#### Your objective
In the listing below, find the line that contains "What is the y-coordinate of E?" and the line that contains "List all objects from largest to smallest.". Quote both and every line between them, exactly, and nothing more.

[Entries taken from a collection]
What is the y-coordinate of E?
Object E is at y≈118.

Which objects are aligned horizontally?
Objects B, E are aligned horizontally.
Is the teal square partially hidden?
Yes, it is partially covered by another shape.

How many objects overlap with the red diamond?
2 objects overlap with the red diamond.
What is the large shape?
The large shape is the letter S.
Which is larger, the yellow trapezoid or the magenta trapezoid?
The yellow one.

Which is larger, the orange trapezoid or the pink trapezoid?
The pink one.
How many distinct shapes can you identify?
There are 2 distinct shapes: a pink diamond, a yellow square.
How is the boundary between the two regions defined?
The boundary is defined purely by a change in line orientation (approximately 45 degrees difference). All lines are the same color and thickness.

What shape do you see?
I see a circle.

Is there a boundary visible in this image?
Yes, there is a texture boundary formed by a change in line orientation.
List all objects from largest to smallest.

---

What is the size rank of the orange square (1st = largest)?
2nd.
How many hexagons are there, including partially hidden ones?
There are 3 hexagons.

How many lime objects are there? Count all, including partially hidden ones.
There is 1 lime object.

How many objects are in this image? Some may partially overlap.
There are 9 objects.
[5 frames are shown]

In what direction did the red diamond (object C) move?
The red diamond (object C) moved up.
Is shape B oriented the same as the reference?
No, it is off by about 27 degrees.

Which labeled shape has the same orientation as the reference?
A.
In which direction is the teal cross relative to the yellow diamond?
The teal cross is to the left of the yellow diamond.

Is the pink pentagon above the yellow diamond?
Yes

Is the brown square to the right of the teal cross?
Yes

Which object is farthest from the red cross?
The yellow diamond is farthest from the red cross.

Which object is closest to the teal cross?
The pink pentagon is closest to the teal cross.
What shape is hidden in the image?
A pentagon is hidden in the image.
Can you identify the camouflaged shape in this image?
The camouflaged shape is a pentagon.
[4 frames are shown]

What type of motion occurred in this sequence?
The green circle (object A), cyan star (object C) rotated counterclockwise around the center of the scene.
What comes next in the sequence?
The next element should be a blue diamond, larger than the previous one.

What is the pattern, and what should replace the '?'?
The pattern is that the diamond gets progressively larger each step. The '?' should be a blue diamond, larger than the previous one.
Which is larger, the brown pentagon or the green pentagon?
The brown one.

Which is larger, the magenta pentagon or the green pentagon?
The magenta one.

#### Response to this task
What is the y-coordinate of E?
Object E is at y≈118.

Which objects are aligned horizontally?
Objects B, E are aligned horizontally.
Is the teal square partially hidden?
Yes, it is partially covered by another shape.

How many objects overlap with the red diamond?
2 objects overlap with the red diamond.
What is the large shape?
The large shape is the letter S.
Which is larger, the yellow trapezoid or the magenta trapezoid?
The yellow one.

Which is larger, the orange trapezoid or the pink trapezoid?
The pink one.
How many distinct shapes can you identify?
There are 2 distinct shapes: a pink diamond, a yellow square.
How is the boundary between the two regions defined?
The boundary is defined purely by a change in line orientation (approximately 45 degrees difference). All lines are the same color and thickness.

What shape do you see?
I see a circle.

Is there a boundary visible in this image?
Yes, there is a texture boundary formed by a change in line orientation.
List all objects from largest to smallest.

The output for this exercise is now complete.